[Rendered shape question records]

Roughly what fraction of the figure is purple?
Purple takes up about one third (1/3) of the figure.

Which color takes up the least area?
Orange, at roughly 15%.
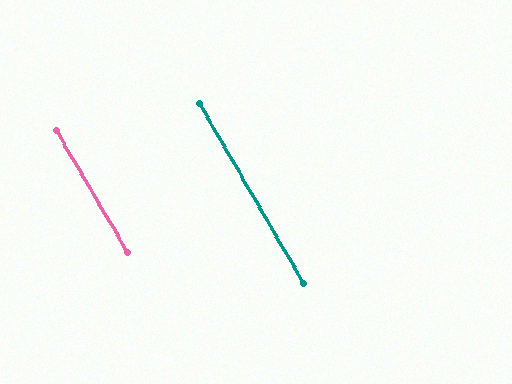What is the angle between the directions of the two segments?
Approximately 0 degrees.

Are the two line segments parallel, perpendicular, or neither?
Parallel — their directions differ by only 0.4°.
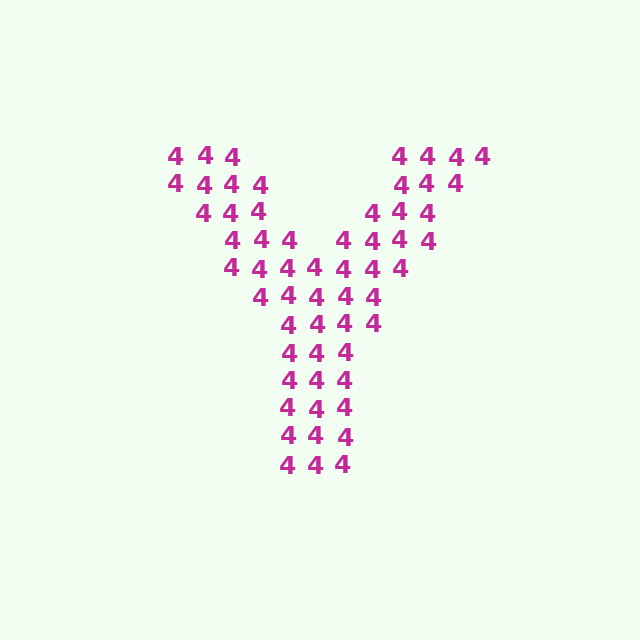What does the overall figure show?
The overall figure shows the letter Y.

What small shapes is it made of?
It is made of small digit 4's.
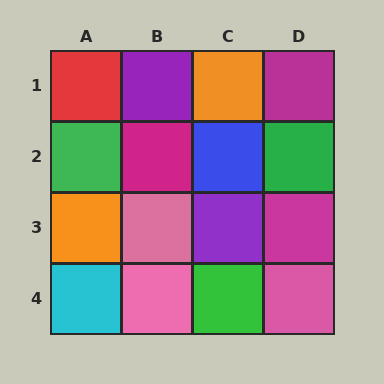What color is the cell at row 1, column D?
Magenta.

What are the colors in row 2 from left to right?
Green, magenta, blue, green.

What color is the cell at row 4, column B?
Pink.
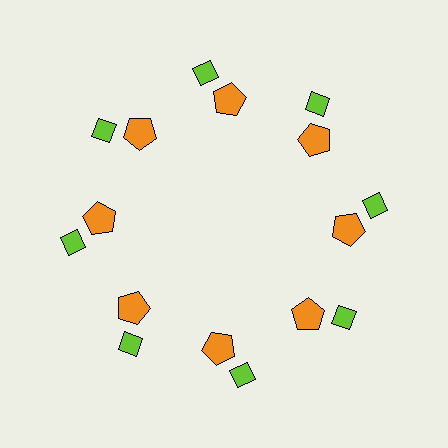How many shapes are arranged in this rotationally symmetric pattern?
There are 16 shapes, arranged in 8 groups of 2.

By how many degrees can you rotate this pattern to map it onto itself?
The pattern maps onto itself every 45 degrees of rotation.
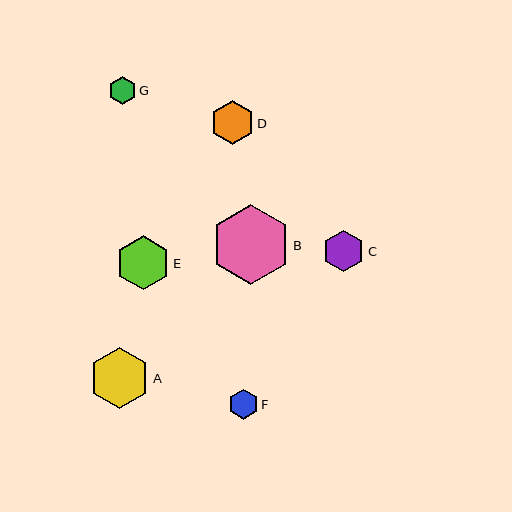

=== PROBLEM TO SOLVE ===
Retype, word for word, the lines from the one with "Which color takes up the least area?" through the last line of the entries above, and only those lines. Leave pictures out.

=== THE SOLUTION ===
Which color takes up the least area?
Orange, at roughly 15%.
What is the angle between the directions of the two segments?
Approximately 0 degrees.

Are the two line segments parallel, perpendicular, or neither?
Parallel — their directions differ by only 0.4°.
What does the overall figure show?
The overall figure shows the letter Y.

What small shapes is it made of?
It is made of small digit 4's.
What color is the cell at row 1, column D?
Magenta.

What are the colors in row 2 from left to right?
Green, magenta, blue, green.

What color is the cell at row 4, column B?
Pink.
How many shapes are arranged in this rotationally symmetric pattern?
There are 16 shapes, arranged in 8 groups of 2.

By how many degrees can you rotate this pattern to map it onto itself?
The pattern maps onto itself every 45 degrees of rotation.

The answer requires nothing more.